AIM - Leaving out all images, write out the records that follow exactly.

RECORDS -
------

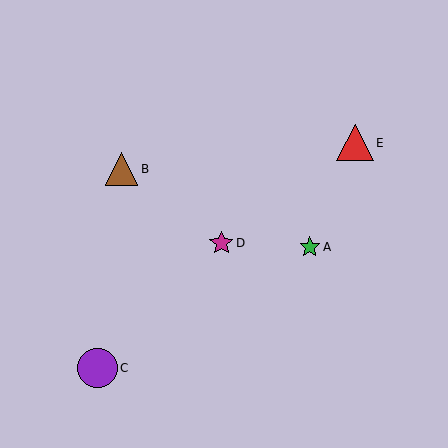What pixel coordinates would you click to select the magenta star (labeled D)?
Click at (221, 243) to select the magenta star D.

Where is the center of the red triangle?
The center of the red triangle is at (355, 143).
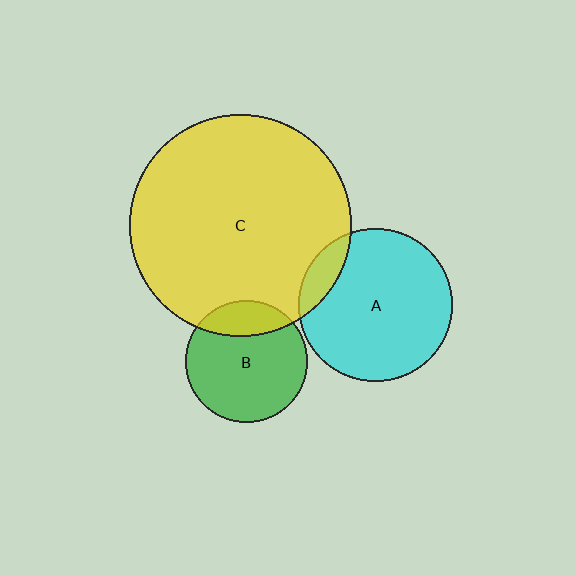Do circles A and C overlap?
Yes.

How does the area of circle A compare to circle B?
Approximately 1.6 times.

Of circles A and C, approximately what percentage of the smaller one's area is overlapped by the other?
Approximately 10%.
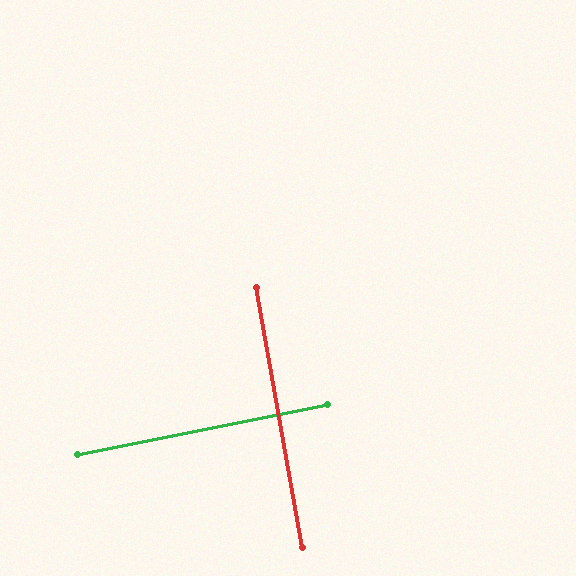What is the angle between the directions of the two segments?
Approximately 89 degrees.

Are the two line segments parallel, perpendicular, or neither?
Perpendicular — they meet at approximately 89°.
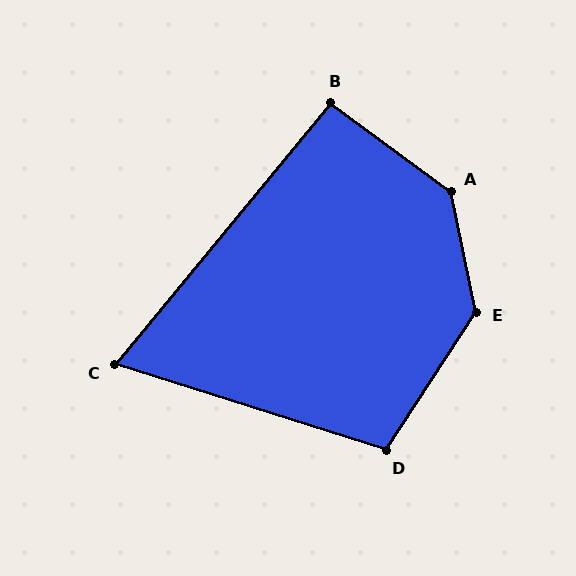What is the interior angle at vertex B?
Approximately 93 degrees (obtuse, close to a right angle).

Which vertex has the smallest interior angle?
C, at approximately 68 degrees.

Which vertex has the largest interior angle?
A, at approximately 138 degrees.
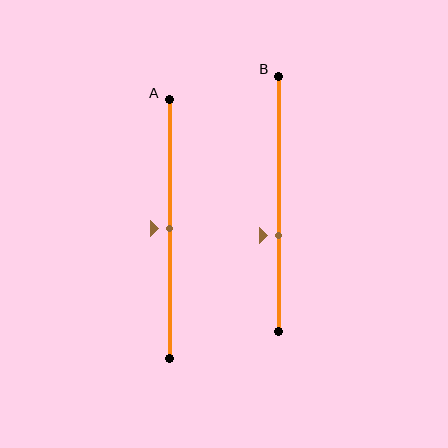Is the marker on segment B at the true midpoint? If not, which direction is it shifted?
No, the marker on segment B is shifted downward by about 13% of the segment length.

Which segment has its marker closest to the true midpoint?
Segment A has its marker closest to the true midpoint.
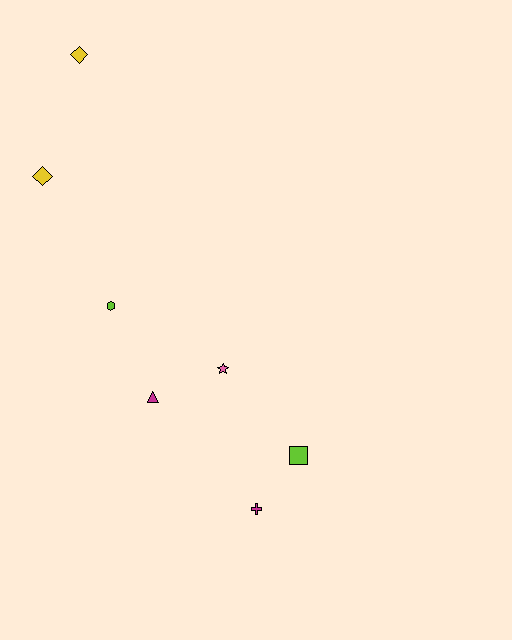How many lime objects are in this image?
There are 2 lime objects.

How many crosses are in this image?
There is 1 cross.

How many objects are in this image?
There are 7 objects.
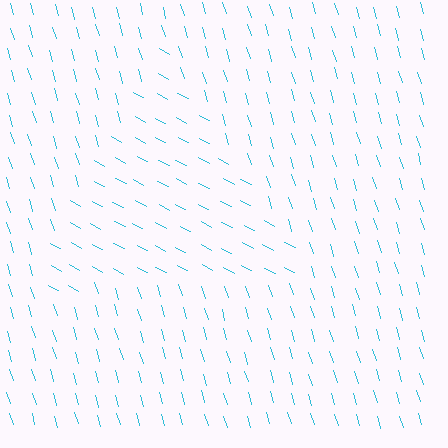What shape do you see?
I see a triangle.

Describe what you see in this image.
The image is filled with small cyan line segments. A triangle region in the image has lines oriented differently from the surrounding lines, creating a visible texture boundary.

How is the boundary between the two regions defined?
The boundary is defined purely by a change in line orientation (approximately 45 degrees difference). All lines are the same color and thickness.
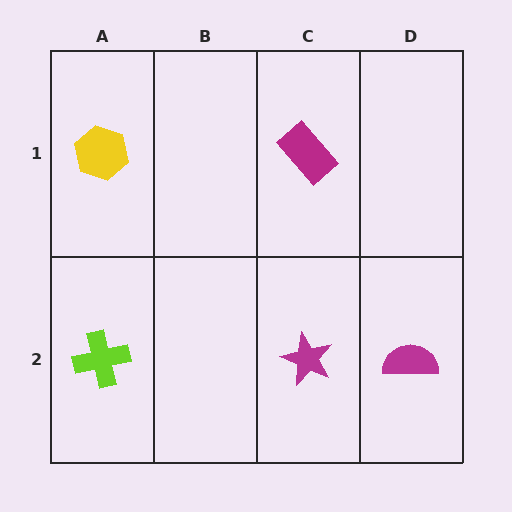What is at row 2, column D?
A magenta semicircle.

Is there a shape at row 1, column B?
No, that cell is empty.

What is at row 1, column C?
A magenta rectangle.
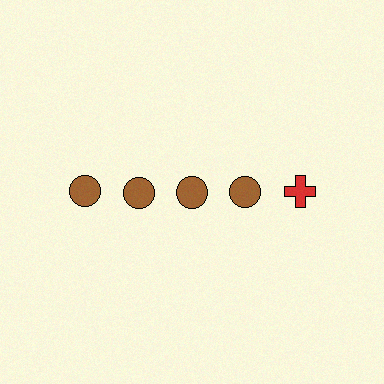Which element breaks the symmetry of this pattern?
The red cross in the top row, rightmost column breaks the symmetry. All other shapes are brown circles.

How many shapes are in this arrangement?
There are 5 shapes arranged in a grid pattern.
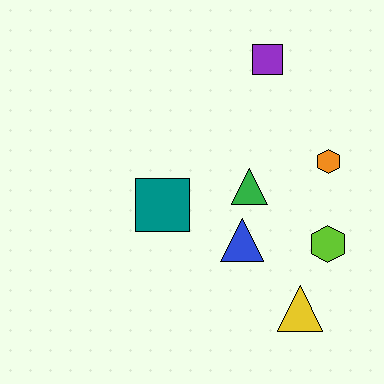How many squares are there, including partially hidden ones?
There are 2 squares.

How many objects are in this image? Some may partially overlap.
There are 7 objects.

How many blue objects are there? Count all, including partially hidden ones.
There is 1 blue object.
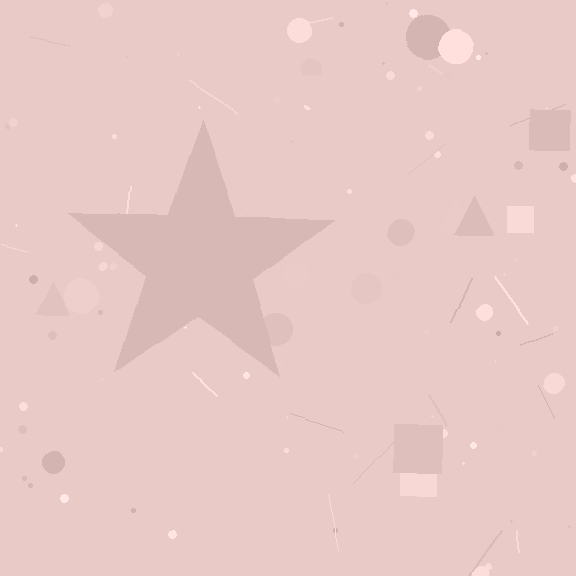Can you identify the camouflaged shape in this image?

------

EXERCISE ANSWER -
What pixel coordinates would you click to select the magenta star (labeled D)?
Click at (221, 243) to select the magenta star D.

Where is the center of the red triangle?
The center of the red triangle is at (355, 143).
Do circles A and C overlap?
Yes.

How does the area of circle A compare to circle B?
Approximately 1.6 times.

Of circles A and C, approximately what percentage of the smaller one's area is overlapped by the other?
Approximately 10%.
What is the angle between the directions of the two segments?
Approximately 89 degrees.

Are the two line segments parallel, perpendicular, or neither?
Perpendicular — they meet at approximately 89°.
What is the interior angle at vertex B?
Approximately 93 degrees (obtuse, close to a right angle).

Which vertex has the smallest interior angle?
C, at approximately 68 degrees.

Which vertex has the largest interior angle?
A, at approximately 138 degrees.
Is the marker on segment B at the true midpoint? If not, which direction is it shifted?
No, the marker on segment B is shifted downward by about 13% of the segment length.

Which segment has its marker closest to the true midpoint?
Segment A has its marker closest to the true midpoint.
How many lime objects are in this image?
There are 2 lime objects.

How many crosses are in this image?
There is 1 cross.

How many objects are in this image?
There are 7 objects.
What shape do you see?
I see a triangle.

Describe what you see in this image.
The image is filled with small cyan line segments. A triangle region in the image has lines oriented differently from the surrounding lines, creating a visible texture boundary.

How is the boundary between the two regions defined?
The boundary is defined purely by a change in line orientation (approximately 45 degrees difference). All lines are the same color and thickness.
What is at row 2, column D?
A magenta semicircle.

Is there a shape at row 1, column B?
No, that cell is empty.

What is at row 1, column C?
A magenta rectangle.
Which element breaks the symmetry of this pattern?
The red cross in the top row, rightmost column breaks the symmetry. All other shapes are brown circles.

How many shapes are in this arrangement?
There are 5 shapes arranged in a grid pattern.
How many squares are there, including partially hidden ones?
There are 2 squares.

How many objects are in this image? Some may partially overlap.
There are 7 objects.

How many blue objects are there? Count all, including partially hidden ones.
There is 1 blue object.
Can you identify the camouflaged shape in this image?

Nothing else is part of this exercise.